ACTIVITY: Repeat everything in the listing exactly, except for the images.

GIVEN DATA:

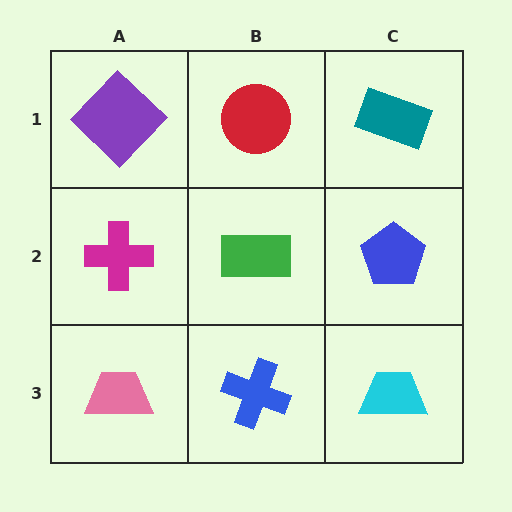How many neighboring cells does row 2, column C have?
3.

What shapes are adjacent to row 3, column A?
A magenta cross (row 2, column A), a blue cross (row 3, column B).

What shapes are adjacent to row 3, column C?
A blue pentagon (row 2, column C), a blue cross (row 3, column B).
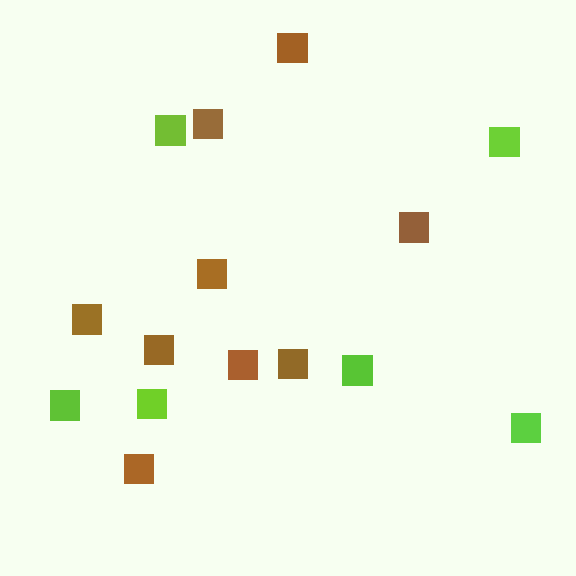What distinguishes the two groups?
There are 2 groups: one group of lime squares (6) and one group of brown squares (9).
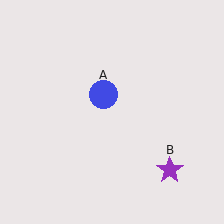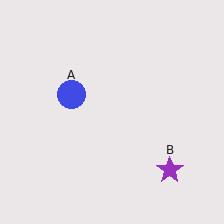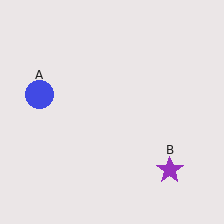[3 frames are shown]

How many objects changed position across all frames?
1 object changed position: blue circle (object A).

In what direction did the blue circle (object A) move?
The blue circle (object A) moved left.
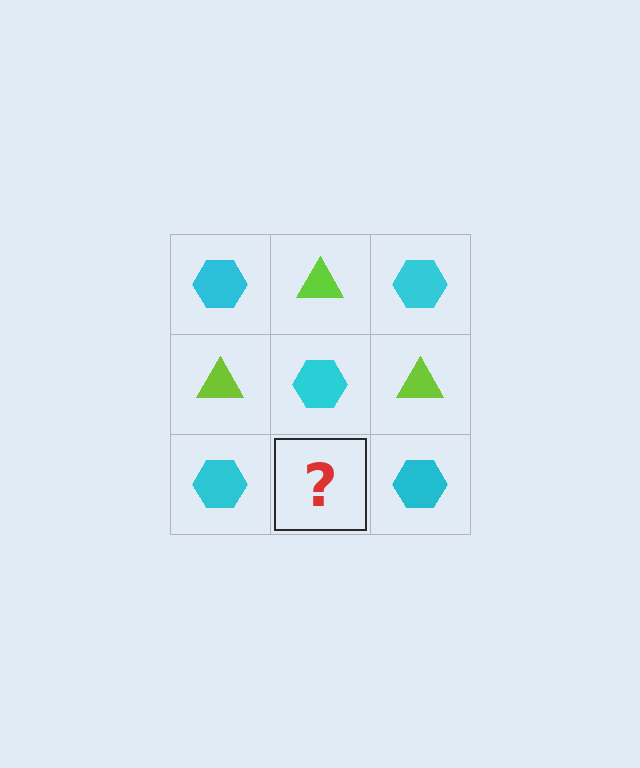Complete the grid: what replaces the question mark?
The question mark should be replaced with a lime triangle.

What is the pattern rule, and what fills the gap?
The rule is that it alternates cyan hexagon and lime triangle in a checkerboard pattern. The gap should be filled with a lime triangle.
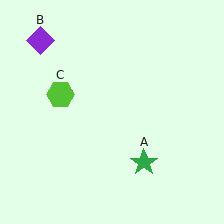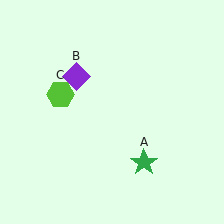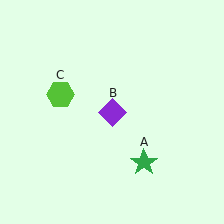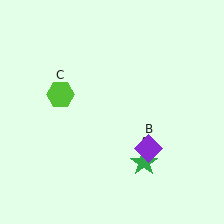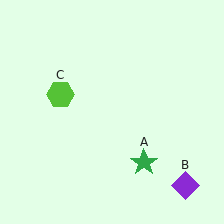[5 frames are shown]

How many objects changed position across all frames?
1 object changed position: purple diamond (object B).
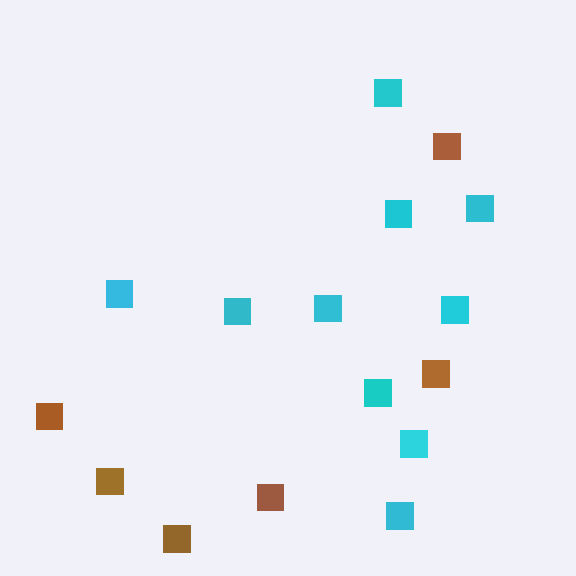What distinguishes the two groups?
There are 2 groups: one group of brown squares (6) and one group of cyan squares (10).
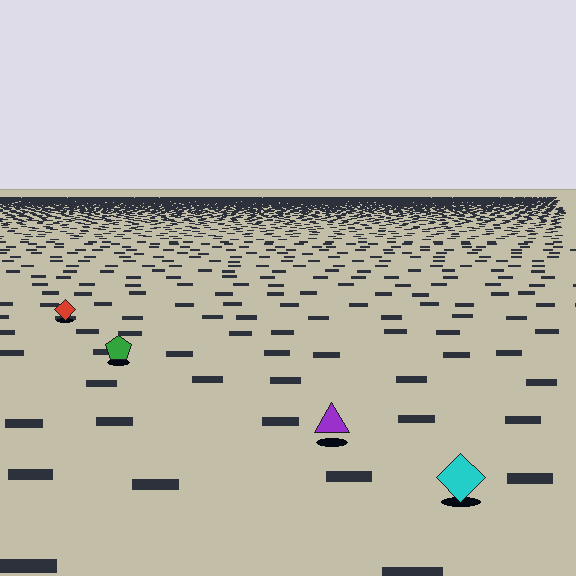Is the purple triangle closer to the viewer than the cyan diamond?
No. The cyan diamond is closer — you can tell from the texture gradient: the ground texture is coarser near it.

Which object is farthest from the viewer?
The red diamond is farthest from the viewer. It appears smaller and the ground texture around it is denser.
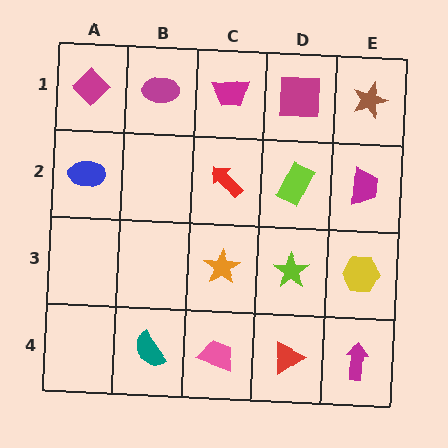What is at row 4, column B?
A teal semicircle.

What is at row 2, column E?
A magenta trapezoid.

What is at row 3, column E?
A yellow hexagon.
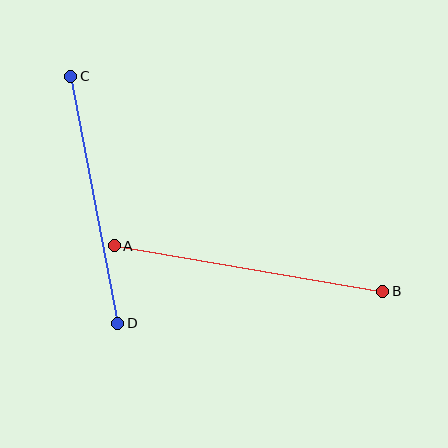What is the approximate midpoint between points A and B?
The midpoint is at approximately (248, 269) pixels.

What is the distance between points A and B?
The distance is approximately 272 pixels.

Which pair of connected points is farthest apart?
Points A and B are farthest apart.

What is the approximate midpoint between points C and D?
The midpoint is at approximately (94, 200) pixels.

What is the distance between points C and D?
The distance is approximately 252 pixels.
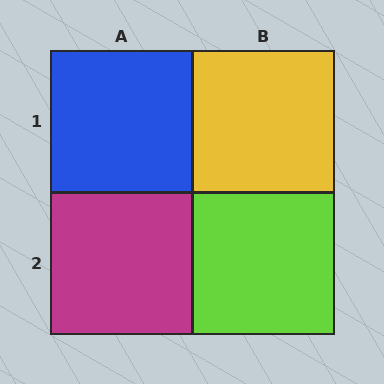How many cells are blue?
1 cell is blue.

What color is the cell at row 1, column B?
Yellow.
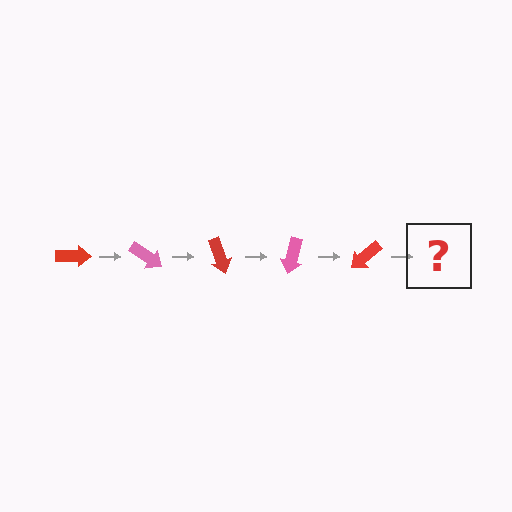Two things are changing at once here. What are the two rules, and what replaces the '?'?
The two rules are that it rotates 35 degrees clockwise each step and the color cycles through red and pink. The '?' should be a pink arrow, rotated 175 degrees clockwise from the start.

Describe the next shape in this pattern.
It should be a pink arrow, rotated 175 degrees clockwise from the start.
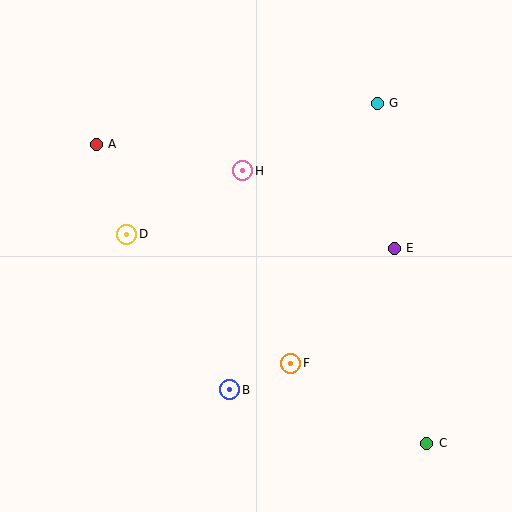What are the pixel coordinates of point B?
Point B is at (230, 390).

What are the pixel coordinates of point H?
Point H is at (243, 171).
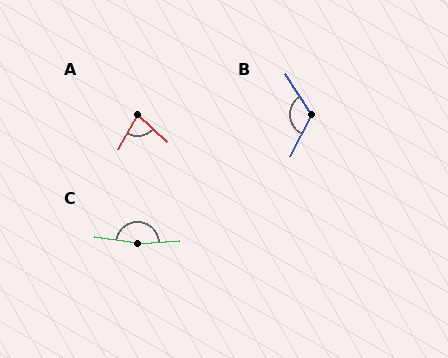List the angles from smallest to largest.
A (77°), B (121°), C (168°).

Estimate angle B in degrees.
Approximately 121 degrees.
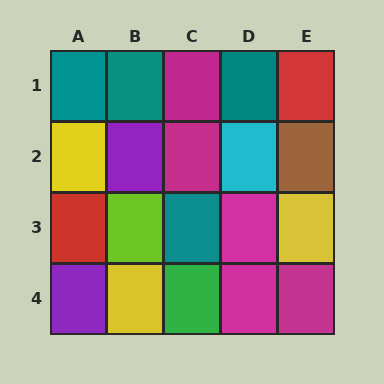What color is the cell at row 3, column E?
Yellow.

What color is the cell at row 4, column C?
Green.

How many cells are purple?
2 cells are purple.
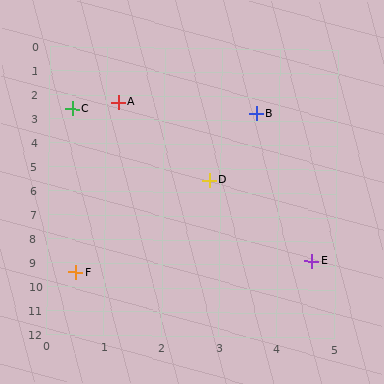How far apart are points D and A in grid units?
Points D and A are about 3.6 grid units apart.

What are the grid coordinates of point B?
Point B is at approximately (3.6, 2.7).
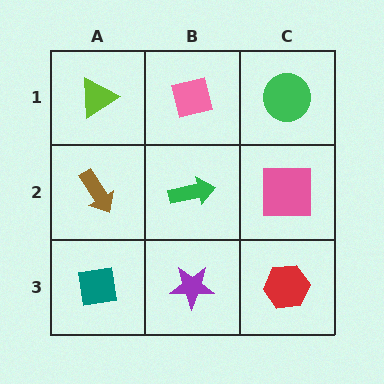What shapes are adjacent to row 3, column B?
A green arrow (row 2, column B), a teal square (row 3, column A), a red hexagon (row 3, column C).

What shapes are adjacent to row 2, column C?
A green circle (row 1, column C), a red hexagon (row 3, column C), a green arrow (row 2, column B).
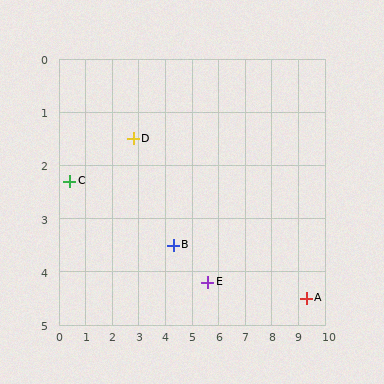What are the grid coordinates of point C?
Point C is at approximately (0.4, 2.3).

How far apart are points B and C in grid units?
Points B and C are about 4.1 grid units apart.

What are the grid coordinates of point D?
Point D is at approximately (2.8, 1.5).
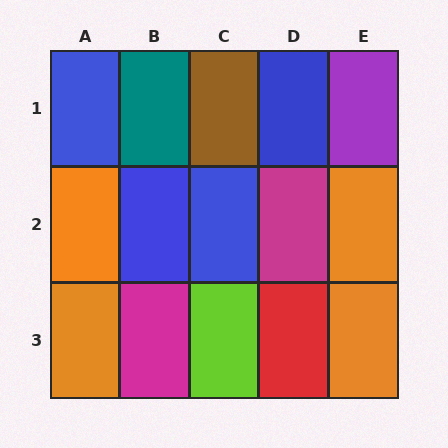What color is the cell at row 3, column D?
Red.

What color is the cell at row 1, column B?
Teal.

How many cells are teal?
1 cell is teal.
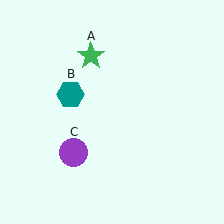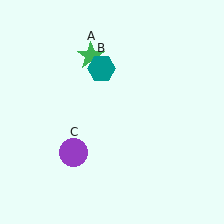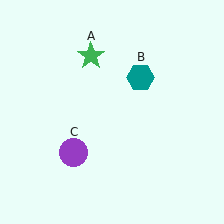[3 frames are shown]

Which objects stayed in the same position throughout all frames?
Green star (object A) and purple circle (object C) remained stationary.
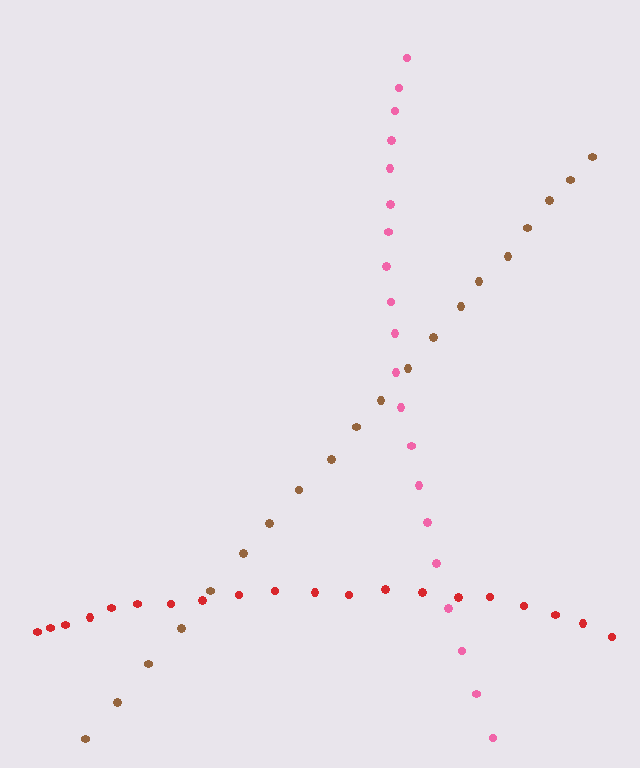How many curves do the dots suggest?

TASK ANSWER:
How many neighboring cells does row 2, column C have?
3.

What shapes are adjacent to row 3, column A?
A magenta cross (row 2, column A), a blue cross (row 3, column B).

What shapes are adjacent to row 3, column C?
A blue pentagon (row 2, column C), a blue cross (row 3, column B).
What distinguishes the two groups?
There are 2 groups: one group of lime squares (6) and one group of brown squares (9).
[3 frames are shown]

How many objects changed position across all frames?
1 object changed position: blue circle (object A).

In what direction did the blue circle (object A) move?
The blue circle (object A) moved left.
Complete the grid: what replaces the question mark?
The question mark should be replaced with a lime triangle.

What is the pattern rule, and what fills the gap?
The rule is that it alternates cyan hexagon and lime triangle in a checkerboard pattern. The gap should be filled with a lime triangle.
[5 frames are shown]

How many objects changed position across all frames?
1 object changed position: purple diamond (object B).
What distinguishes the two groups?
There are 2 groups: one group of brown squares (6) and one group of cyan squares (10).
Is the purple triangle closer to the viewer than the cyan diamond?
No. The cyan diamond is closer — you can tell from the texture gradient: the ground texture is coarser near it.

Which object is farthest from the viewer?
The red diamond is farthest from the viewer. It appears smaller and the ground texture around it is denser.
What is at row 4, column B?
A teal semicircle.

What is at row 2, column E?
A magenta trapezoid.

What is at row 3, column E?
A yellow hexagon.
What is the approximate midpoint between points A and B?
The midpoint is at approximately (248, 269) pixels.

What is the distance between points A and B?
The distance is approximately 272 pixels.

Which pair of connected points is farthest apart?
Points A and B are farthest apart.

What is the approximate midpoint between points C and D?
The midpoint is at approximately (94, 200) pixels.

What is the distance between points C and D?
The distance is approximately 252 pixels.
How many cells are blue?
1 cell is blue.

What color is the cell at row 1, column B?
Yellow.
Two things are changing at once here. What are the two rules, and what replaces the '?'?
The two rules are that it rotates 35 degrees clockwise each step and the color cycles through red and pink. The '?' should be a pink arrow, rotated 175 degrees clockwise from the start.

Describe the next shape in this pattern.
It should be a pink arrow, rotated 175 degrees clockwise from the start.
What are the pixel coordinates of point B?
Point B is at (230, 390).

What are the pixel coordinates of point H?
Point H is at (243, 171).
List the angles from smallest to largest.
A (77°), B (121°), C (168°).

Estimate angle B in degrees.
Approximately 121 degrees.
What color is the cell at row 3, column E?
Yellow.

What color is the cell at row 4, column C?
Green.

How many cells are purple?
2 cells are purple.
How far apart are points D and A in grid units?
Points D and A are about 3.6 grid units apart.

What are the grid coordinates of point B?
Point B is at approximately (3.6, 2.7).
What shapes are adjacent to row 3, column B?
A green arrow (row 2, column B), a teal square (row 3, column A), a red hexagon (row 3, column C).

What shapes are adjacent to row 2, column C?
A green circle (row 1, column C), a red hexagon (row 3, column C), a green arrow (row 2, column B).
What are the grid coordinates of point C?
Point C is at approximately (0.4, 2.3).

How far apart are points B and C in grid units?
Points B and C are about 4.1 grid units apart.

What are the grid coordinates of point D?
Point D is at approximately (2.8, 1.5).
What color is the cell at row 3, column D?
Red.

What color is the cell at row 1, column B?
Teal.

How many cells are teal?
1 cell is teal.
[3 frames are shown]

Which objects stayed in the same position throughout all frames?
Green star (object A) and purple circle (object C) remained stationary.
How many curves do the dots suggest?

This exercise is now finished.